[WORK REQUEST] Could every line below be transcribed exactly, with the pictures dropped?

Questions on shapes in pictures
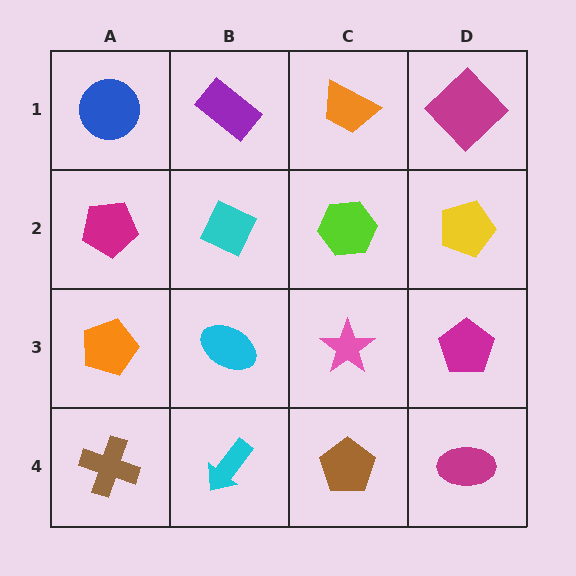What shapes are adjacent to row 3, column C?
A lime hexagon (row 2, column C), a brown pentagon (row 4, column C), a cyan ellipse (row 3, column B), a magenta pentagon (row 3, column D).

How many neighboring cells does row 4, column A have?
2.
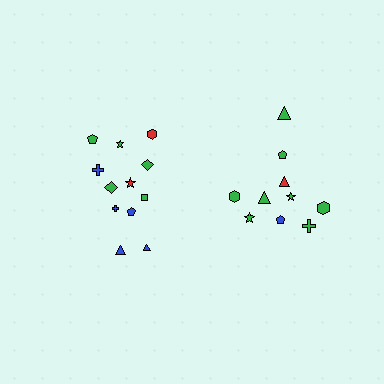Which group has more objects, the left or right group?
The left group.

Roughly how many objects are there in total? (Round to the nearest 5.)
Roughly 20 objects in total.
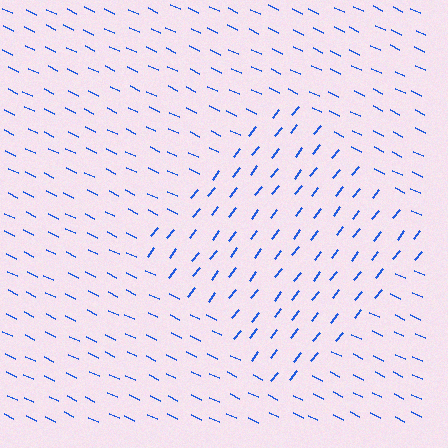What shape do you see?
I see a diamond.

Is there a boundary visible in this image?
Yes, there is a texture boundary formed by a change in line orientation.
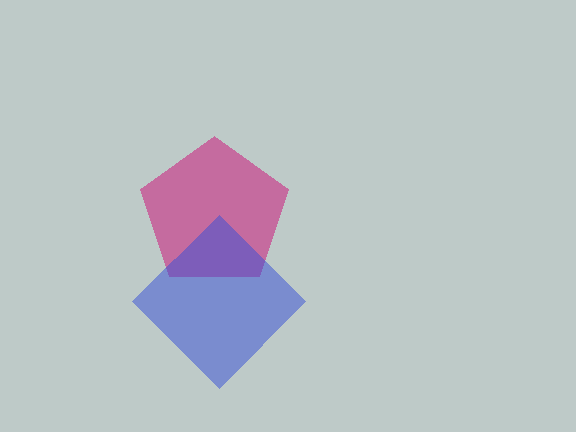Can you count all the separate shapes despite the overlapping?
Yes, there are 2 separate shapes.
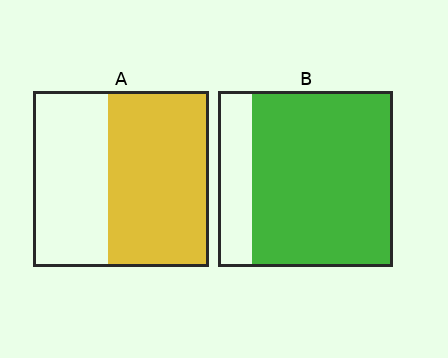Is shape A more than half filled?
Yes.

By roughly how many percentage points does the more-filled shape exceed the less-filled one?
By roughly 25 percentage points (B over A).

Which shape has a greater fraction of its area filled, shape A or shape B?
Shape B.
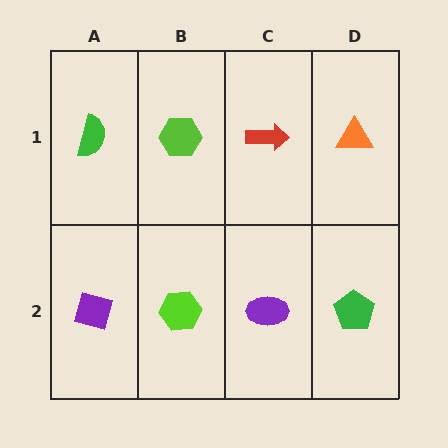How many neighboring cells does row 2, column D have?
2.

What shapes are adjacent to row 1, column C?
A purple ellipse (row 2, column C), a lime hexagon (row 1, column B), an orange triangle (row 1, column D).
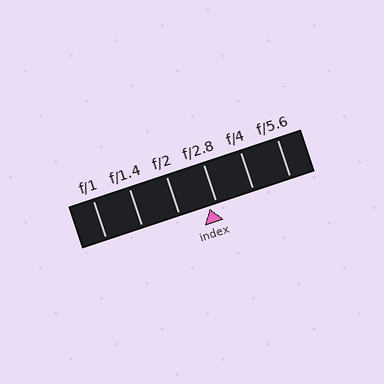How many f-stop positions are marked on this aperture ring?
There are 6 f-stop positions marked.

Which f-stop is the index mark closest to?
The index mark is closest to f/2.8.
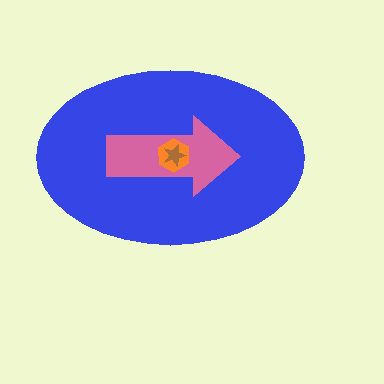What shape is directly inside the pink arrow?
The orange hexagon.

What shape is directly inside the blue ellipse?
The pink arrow.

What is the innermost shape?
The brown star.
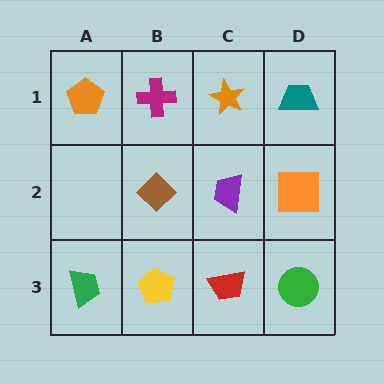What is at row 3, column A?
A green trapezoid.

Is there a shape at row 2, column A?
No, that cell is empty.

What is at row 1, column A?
An orange pentagon.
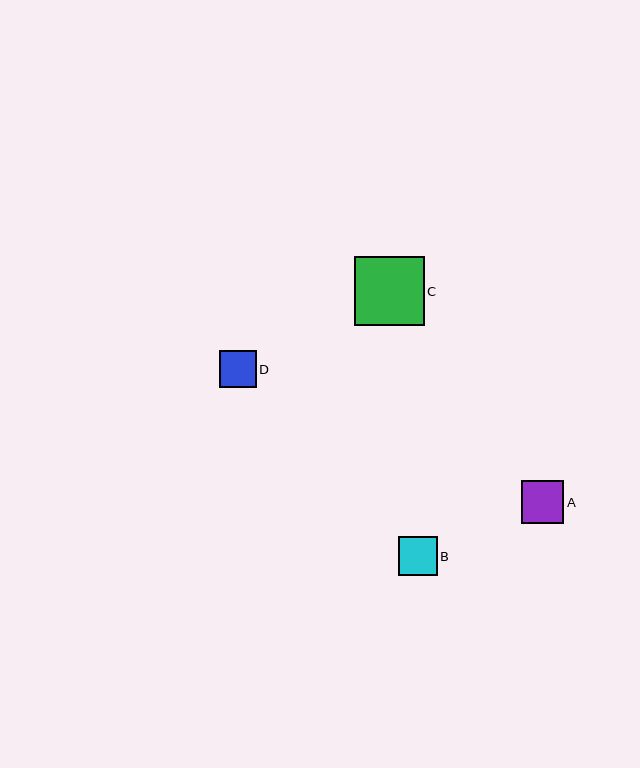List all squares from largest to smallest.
From largest to smallest: C, A, B, D.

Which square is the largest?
Square C is the largest with a size of approximately 70 pixels.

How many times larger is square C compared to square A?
Square C is approximately 1.6 times the size of square A.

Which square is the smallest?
Square D is the smallest with a size of approximately 36 pixels.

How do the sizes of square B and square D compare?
Square B and square D are approximately the same size.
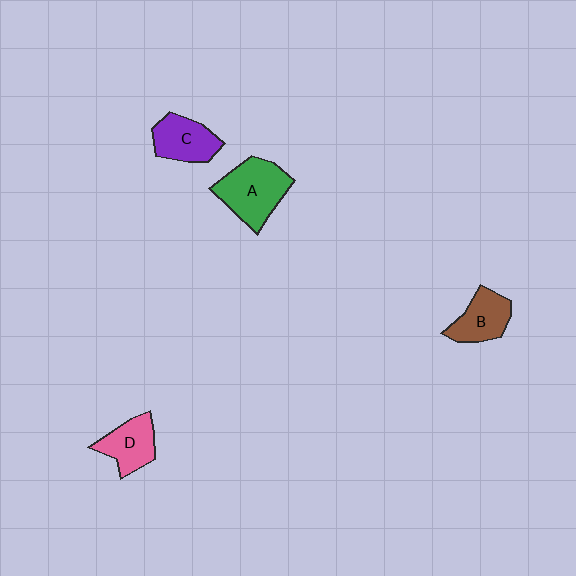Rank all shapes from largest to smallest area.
From largest to smallest: A (green), C (purple), D (pink), B (brown).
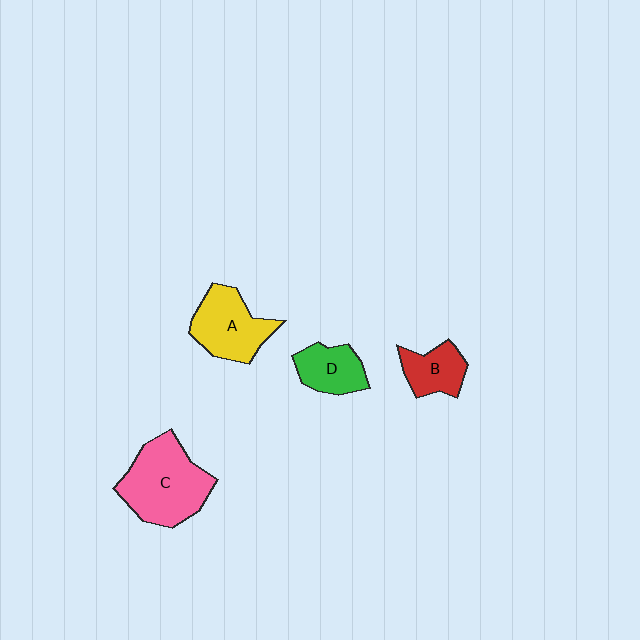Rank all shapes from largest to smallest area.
From largest to smallest: C (pink), A (yellow), D (green), B (red).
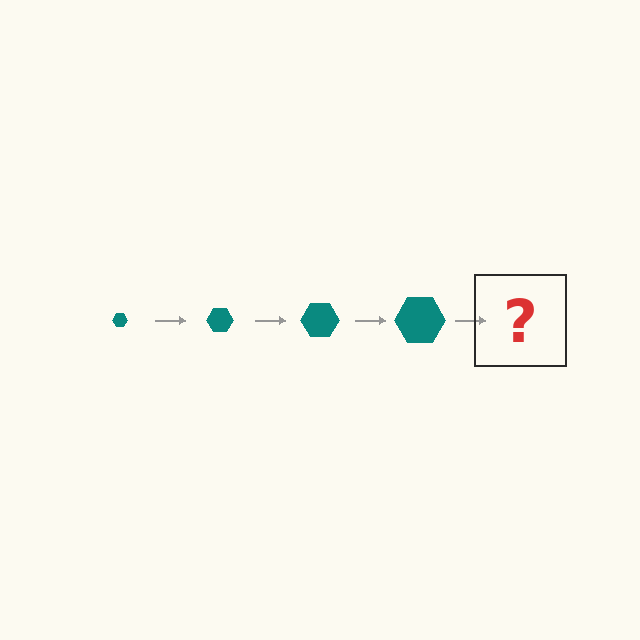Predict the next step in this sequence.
The next step is a teal hexagon, larger than the previous one.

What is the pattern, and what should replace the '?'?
The pattern is that the hexagon gets progressively larger each step. The '?' should be a teal hexagon, larger than the previous one.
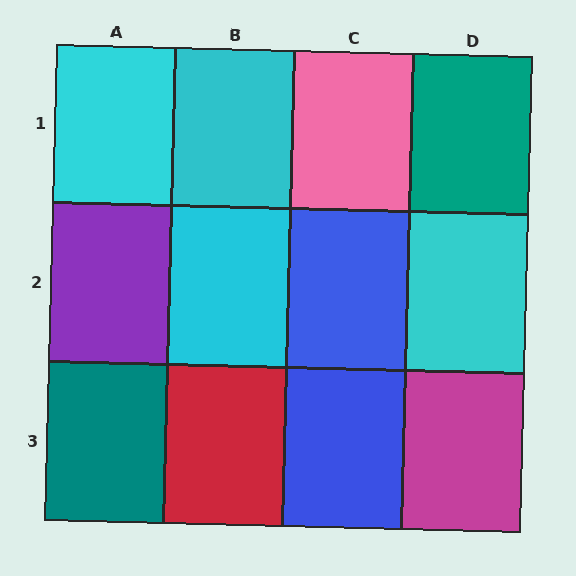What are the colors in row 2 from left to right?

[TASK ANSWER]
What shapes are adjacent to row 3, column C?
A lime hexagon (row 2, column C), a brown pentagon (row 4, column C), a cyan ellipse (row 3, column B), a magenta pentagon (row 3, column D).

How many neighboring cells does row 4, column A have?
2.
Which group has more objects, the left or right group?
The left group.

Roughly how many objects are there in total? (Round to the nearest 5.)
Roughly 20 objects in total.
What shape do you see?
I see a diamond.

Is there a boundary visible in this image?
Yes, there is a texture boundary formed by a change in line orientation.
Can you count all the separate shapes despite the overlapping?
Yes, there are 2 separate shapes.
Is shape A more than half filled?
Yes.

By roughly how many percentage points does the more-filled shape exceed the less-filled one?
By roughly 25 percentage points (B over A).

Which shape has a greater fraction of its area filled, shape A or shape B?
Shape B.
How many neighboring cells does row 2, column D have?
2.

What shapes are adjacent to row 1, column C?
A purple ellipse (row 2, column C), a lime hexagon (row 1, column B), an orange triangle (row 1, column D).
How many f-stop positions are marked on this aperture ring?
There are 6 f-stop positions marked.

Which f-stop is the index mark closest to?
The index mark is closest to f/2.8.
What shape is directly inside the pink arrow?
The orange hexagon.

What shape is directly inside the blue ellipse?
The pink arrow.

What is the innermost shape?
The brown star.
What is at row 3, column A?
A green trapezoid.

Is there a shape at row 2, column A?
No, that cell is empty.

What is at row 1, column A?
An orange pentagon.
List all squares from largest to smallest.
From largest to smallest: C, A, B, D.

Which square is the largest?
Square C is the largest with a size of approximately 70 pixels.

How many times larger is square C compared to square A?
Square C is approximately 1.6 times the size of square A.

Which square is the smallest?
Square D is the smallest with a size of approximately 36 pixels.

How do the sizes of square B and square D compare?
Square B and square D are approximately the same size.
Rank all shapes from largest to smallest area.
From largest to smallest: A (green), C (purple), D (pink), B (brown).
Rank all shapes from largest to smallest area.
From largest to smallest: C (pink), A (yellow), D (green), B (red).
Predict the next step in this sequence.
The next step is a teal hexagon, larger than the previous one.

What is the pattern, and what should replace the '?'?
The pattern is that the hexagon gets progressively larger each step. The '?' should be a teal hexagon, larger than the previous one.
What are the colors in row 2 from left to right?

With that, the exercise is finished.